Given instruction. Reproduce the data below in full and exclude every picture.

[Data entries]
---------------
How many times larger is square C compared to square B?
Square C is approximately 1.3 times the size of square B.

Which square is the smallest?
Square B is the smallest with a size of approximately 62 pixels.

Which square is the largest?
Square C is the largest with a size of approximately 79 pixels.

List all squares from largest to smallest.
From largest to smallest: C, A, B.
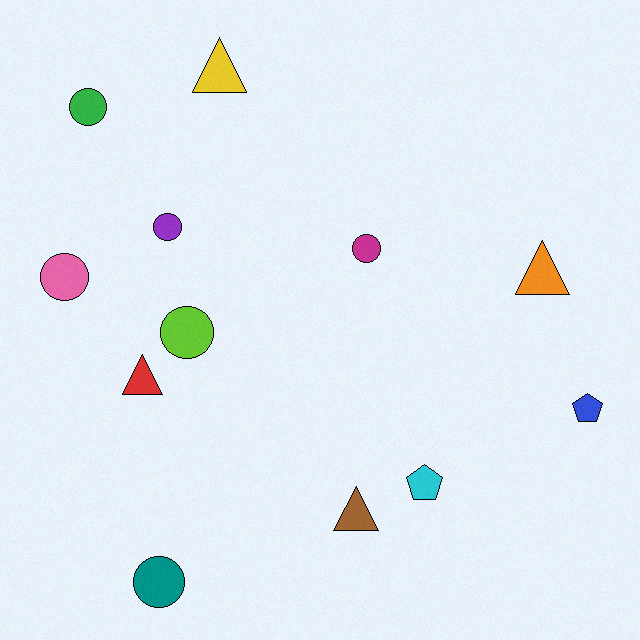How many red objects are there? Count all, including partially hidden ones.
There is 1 red object.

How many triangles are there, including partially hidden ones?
There are 4 triangles.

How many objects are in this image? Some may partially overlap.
There are 12 objects.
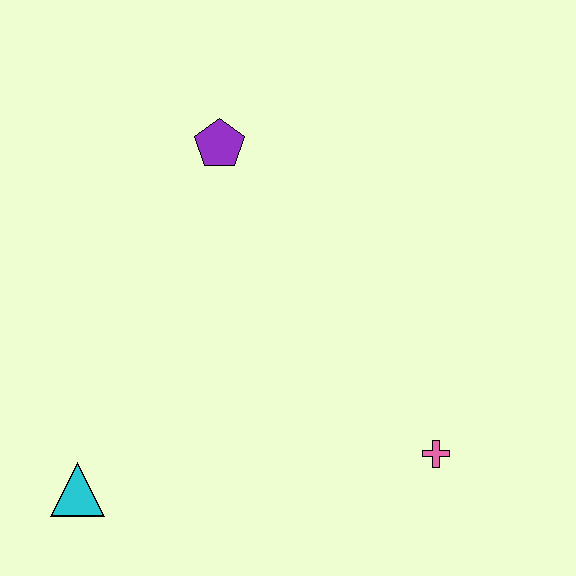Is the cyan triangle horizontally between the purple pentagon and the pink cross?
No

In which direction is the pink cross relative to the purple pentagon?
The pink cross is below the purple pentagon.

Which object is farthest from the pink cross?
The purple pentagon is farthest from the pink cross.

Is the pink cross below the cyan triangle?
No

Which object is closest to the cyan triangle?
The pink cross is closest to the cyan triangle.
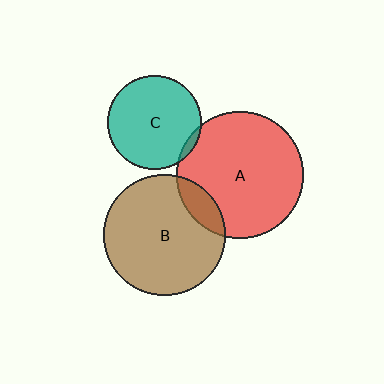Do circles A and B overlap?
Yes.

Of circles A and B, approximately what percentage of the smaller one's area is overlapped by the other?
Approximately 15%.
---------------
Answer to this problem.
How many times larger is square C compared to square B?
Square C is approximately 1.3 times the size of square B.

Which square is the smallest?
Square B is the smallest with a size of approximately 62 pixels.

Which square is the largest?
Square C is the largest with a size of approximately 79 pixels.

List all squares from largest to smallest.
From largest to smallest: C, A, B.
How many red objects are there? Count all, including partially hidden ones.
There is 1 red object.

How many triangles are there, including partially hidden ones?
There are 4 triangles.

How many objects are in this image? Some may partially overlap.
There are 12 objects.
Is the cyan triangle horizontally between the purple pentagon and the pink cross?
No

In which direction is the pink cross relative to the purple pentagon?
The pink cross is below the purple pentagon.

Which object is farthest from the pink cross?
The purple pentagon is farthest from the pink cross.

Is the pink cross below the cyan triangle?
No

Which object is closest to the cyan triangle?
The pink cross is closest to the cyan triangle.
Do circles A and B overlap?
Yes.

Of circles A and B, approximately what percentage of the smaller one's area is overlapped by the other?
Approximately 15%.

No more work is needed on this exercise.